__Directions for this task__
Without the pictures, print each of the records below exactly as it appears.

__Basic figure question records__
★ ★ ★ ★ ★

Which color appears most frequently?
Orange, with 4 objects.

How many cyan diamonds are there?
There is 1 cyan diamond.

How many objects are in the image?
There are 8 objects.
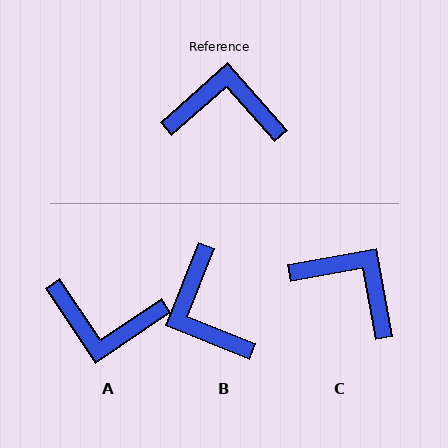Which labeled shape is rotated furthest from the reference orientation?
A, about 172 degrees away.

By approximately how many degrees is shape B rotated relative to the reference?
Approximately 117 degrees counter-clockwise.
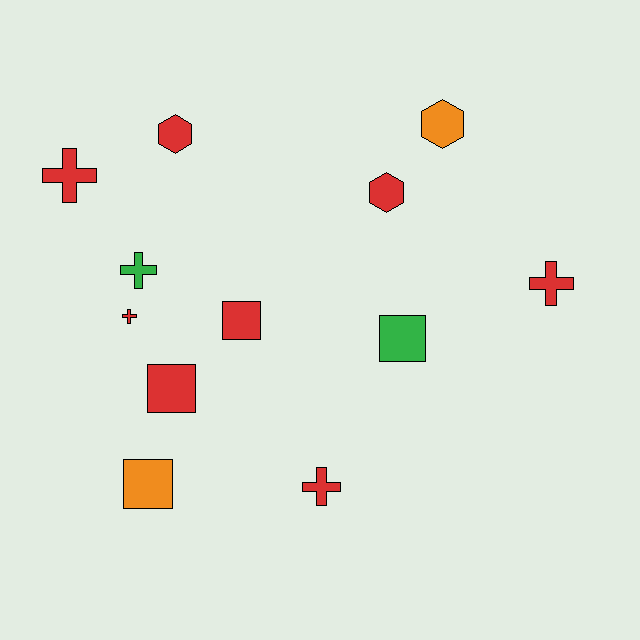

★ ★ ★ ★ ★

__Solved problem__
Which color appears most frequently?
Orange, with 4 objects.

How many cyan diamonds are there?
There is 1 cyan diamond.

How many objects are in the image?
There are 8 objects.
Which labeled shape is rotated furthest from the reference orientation?
A, about 172 degrees away.

By approximately how many degrees is shape B rotated relative to the reference?
Approximately 117 degrees counter-clockwise.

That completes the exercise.